▸ **Your goal**
Take the line with "What shapes are adjacent to row 3, column C?" and every line after it, through the end of the listing, and give them again exactly, pictures excluded.

▸ **Dataset content**
++++++++++
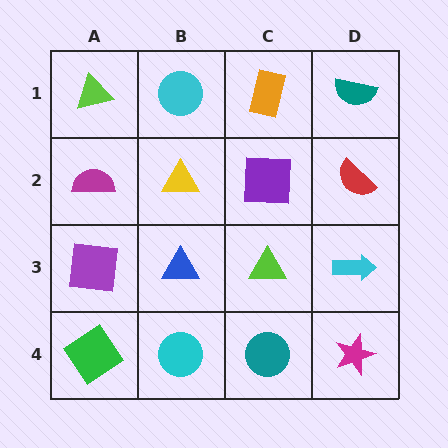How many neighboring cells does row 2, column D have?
3.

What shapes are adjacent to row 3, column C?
A purple square (row 2, column C), a teal circle (row 4, column C), a blue triangle (row 3, column B), a cyan arrow (row 3, column D).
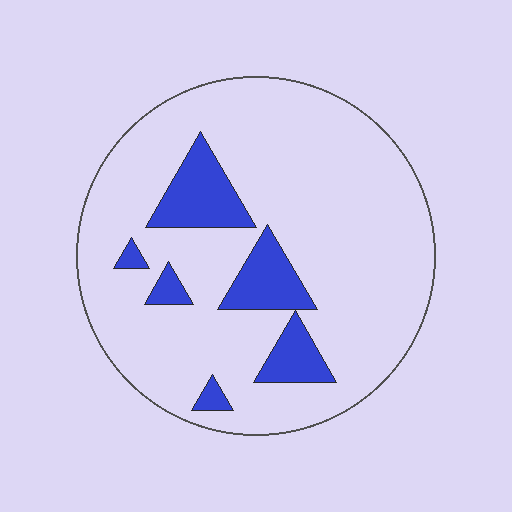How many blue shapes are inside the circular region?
++++++++++
▸ **Task response**
What shapes are adjacent to row 3, column C?
A purple square (row 2, column C), a teal circle (row 4, column C), a blue triangle (row 3, column B), a cyan arrow (row 3, column D).
How many blue shapes are inside the circular region?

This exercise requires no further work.